__Input material__.
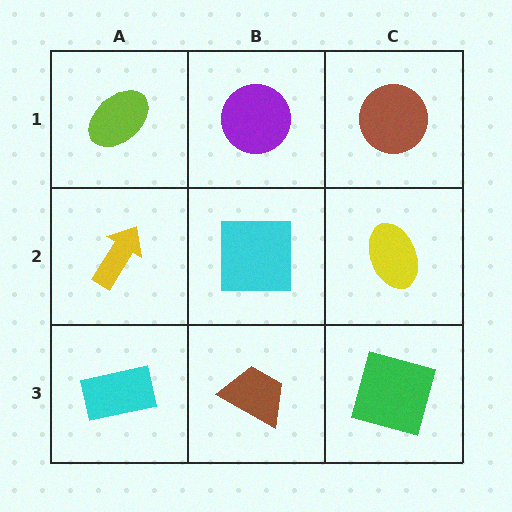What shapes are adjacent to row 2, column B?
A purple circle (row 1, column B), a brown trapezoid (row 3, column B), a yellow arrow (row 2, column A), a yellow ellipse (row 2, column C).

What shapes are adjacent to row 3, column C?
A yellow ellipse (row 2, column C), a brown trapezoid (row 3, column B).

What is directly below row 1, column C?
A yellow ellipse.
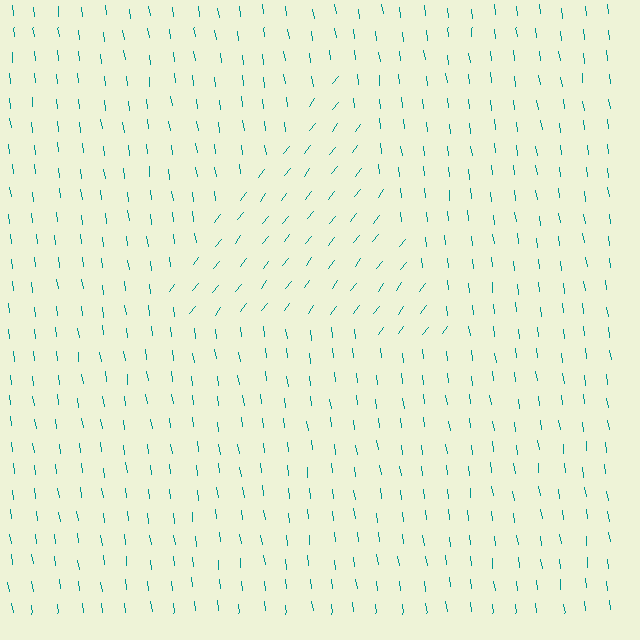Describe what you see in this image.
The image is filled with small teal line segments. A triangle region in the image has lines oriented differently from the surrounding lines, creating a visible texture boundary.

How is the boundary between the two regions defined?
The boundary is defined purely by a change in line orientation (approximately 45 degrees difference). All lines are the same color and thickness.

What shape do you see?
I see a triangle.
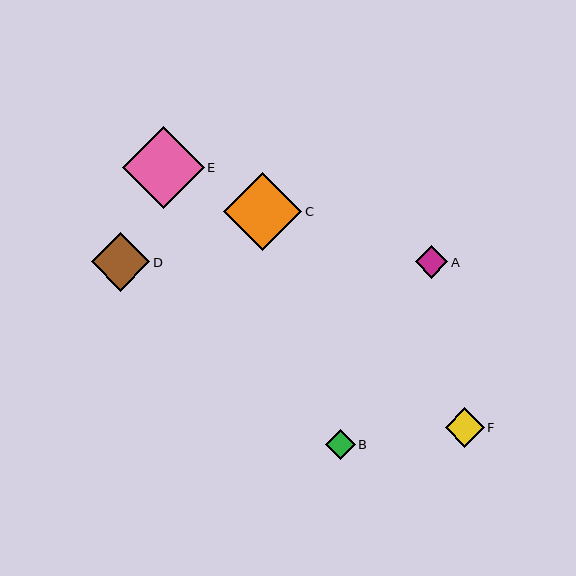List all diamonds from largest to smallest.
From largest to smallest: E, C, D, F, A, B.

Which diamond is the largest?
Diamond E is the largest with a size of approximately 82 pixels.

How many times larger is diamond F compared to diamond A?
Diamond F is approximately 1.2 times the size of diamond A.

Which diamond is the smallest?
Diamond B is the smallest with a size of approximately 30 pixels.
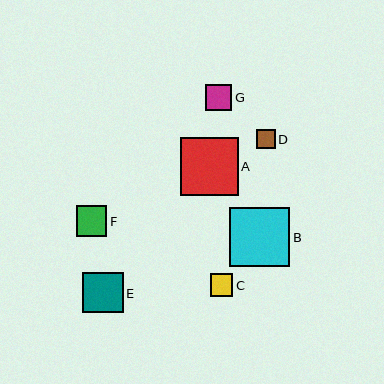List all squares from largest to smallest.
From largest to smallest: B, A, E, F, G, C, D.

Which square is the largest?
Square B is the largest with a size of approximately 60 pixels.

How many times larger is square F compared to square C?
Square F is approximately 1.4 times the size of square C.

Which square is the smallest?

__To be done__.
Quote the entries in full. Any image among them is to be omitted from the copy.

__Exercise response__.
What shapes are adjacent to row 2, column B?
A purple circle (row 1, column B), a brown trapezoid (row 3, column B), a yellow arrow (row 2, column A), a yellow ellipse (row 2, column C).

What shapes are adjacent to row 3, column C?
A yellow ellipse (row 2, column C), a brown trapezoid (row 3, column B).

What is directly below row 1, column C?
A yellow ellipse.
Describe what you see in this image.
The image is filled with small teal line segments. A triangle region in the image has lines oriented differently from the surrounding lines, creating a visible texture boundary.

How is the boundary between the two regions defined?
The boundary is defined purely by a change in line orientation (approximately 45 degrees difference). All lines are the same color and thickness.

What shape do you see?
I see a triangle.
List all diamonds from largest to smallest.
From largest to smallest: E, C, D, F, A, B.

Which diamond is the largest?
Diamond E is the largest with a size of approximately 82 pixels.

How many times larger is diamond F compared to diamond A?
Diamond F is approximately 1.2 times the size of diamond A.

Which diamond is the smallest?
Diamond B is the smallest with a size of approximately 30 pixels.
List all squares from largest to smallest.
From largest to smallest: B, A, E, F, G, C, D.

Which square is the largest?
Square B is the largest with a size of approximately 60 pixels.

How many times larger is square F compared to square C?
Square F is approximately 1.4 times the size of square C.

Which square is the smallest?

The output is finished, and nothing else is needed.